→ DESCRIPTION OF THE TASK
Give the data below again, word for word.

→ ENTRIES
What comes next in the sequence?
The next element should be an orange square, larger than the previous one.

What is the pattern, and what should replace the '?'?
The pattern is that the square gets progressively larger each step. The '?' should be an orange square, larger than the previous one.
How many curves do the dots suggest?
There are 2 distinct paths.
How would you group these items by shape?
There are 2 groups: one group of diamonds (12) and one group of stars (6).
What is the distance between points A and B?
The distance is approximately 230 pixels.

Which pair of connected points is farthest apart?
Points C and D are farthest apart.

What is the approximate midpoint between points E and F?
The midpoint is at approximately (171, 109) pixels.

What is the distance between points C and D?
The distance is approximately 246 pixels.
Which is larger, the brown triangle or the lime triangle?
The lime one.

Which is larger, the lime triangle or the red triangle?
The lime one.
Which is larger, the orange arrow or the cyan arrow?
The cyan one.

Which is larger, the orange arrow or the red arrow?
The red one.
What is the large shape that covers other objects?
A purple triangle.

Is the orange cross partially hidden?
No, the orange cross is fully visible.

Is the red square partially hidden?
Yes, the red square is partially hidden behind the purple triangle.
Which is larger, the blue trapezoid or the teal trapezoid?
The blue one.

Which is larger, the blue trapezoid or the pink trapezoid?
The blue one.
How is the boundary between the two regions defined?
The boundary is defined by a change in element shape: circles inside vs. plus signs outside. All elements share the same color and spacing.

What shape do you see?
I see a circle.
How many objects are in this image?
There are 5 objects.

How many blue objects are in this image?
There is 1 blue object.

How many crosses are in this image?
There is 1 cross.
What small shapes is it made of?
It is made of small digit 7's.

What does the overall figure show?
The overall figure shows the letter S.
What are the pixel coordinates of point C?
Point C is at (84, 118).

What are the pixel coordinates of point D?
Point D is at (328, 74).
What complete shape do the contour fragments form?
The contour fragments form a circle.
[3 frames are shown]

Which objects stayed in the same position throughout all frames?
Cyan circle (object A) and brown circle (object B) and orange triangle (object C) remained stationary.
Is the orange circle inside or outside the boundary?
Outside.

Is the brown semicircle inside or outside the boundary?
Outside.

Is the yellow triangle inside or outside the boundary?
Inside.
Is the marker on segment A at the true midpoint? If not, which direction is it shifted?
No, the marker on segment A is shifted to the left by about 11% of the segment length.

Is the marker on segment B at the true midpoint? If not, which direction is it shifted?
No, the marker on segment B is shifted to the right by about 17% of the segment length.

→ RESULT OF THIS EXERCISE
What comes next in the sequence?
The next element should be an orange square, larger than the previous one.

What is the pattern, and what should replace the '?'?
The pattern is that the square gets progressively larger each step. The '?' should be an orange square, larger than the previous one.
How many curves do the dots suggest?
There are 2 distinct paths.
How would you group these items by shape?
There are 2 groups: one group of diamonds (12) and one group of stars (6).
What is the distance between points A and B?
The distance is approximately 230 pixels.

Which pair of connected points is farthest apart?
Points C and D are farthest apart.

What is the approximate midpoint between points E and F?
The midpoint is at approximately (171, 109) pixels.

What is the distance between points C and D?
The distance is approximately 246 pixels.
Which is larger, the brown triangle or the lime triangle?
The lime one.

Which is larger, the lime triangle or the red triangle?
The lime one.
Which is larger, the orange arrow or the cyan arrow?
The cyan one.

Which is larger, the orange arrow or the red arrow?
The red one.
What is the large shape that covers other objects?
A purple triangle.

Is the orange cross partially hidden?
No, the orange cross is fully visible.

Is the red square partially hidden?
Yes, the red square is partially hidden behind the purple triangle.
Which is larger, the blue trapezoid or the teal trapezoid?
The blue one.

Which is larger, the blue trapezoid or the pink trapezoid?
The blue one.
How is the boundary between the two regions defined?
The boundary is defined by a change in element shape: circles inside vs. plus signs outside. All elements share the same color and spacing.

What shape do you see?
I see a circle.
How many objects are in this image?
There are 5 objects.

How many blue objects are in this image?
There is 1 blue object.

How many crosses are in this image?
There is 1 cross.
What small shapes is it made of?
It is made of small digit 7's.

What does the overall figure show?
The overall figure shows the letter S.
What are the pixel coordinates of point C?
Point C is at (84, 118).

What are the pixel coordinates of point D?
Point D is at (328, 74).
What complete shape do the contour fragments form?
The contour fragments form a circle.
[3 frames are shown]

Which objects stayed in the same position throughout all frames?
Cyan circle (object A) and brown circle (object B) and orange triangle (object C) remained stationary.
Is the orange circle inside or outside the boundary?
Outside.

Is the brown semicircle inside or outside the boundary?
Outside.

Is the yellow triangle inside or outside the boundary?
Inside.
Is the marker on segment A at the true midpoint? If not, which direction is it shifted?
No, the marker on segment A is shifted to the left by about 11% of the segment length.

Is the marker on segment B at the true midpoint? If not, which direction is it shifted?
No, the marker on segment B is shifted to the right by about 17% of the segment length.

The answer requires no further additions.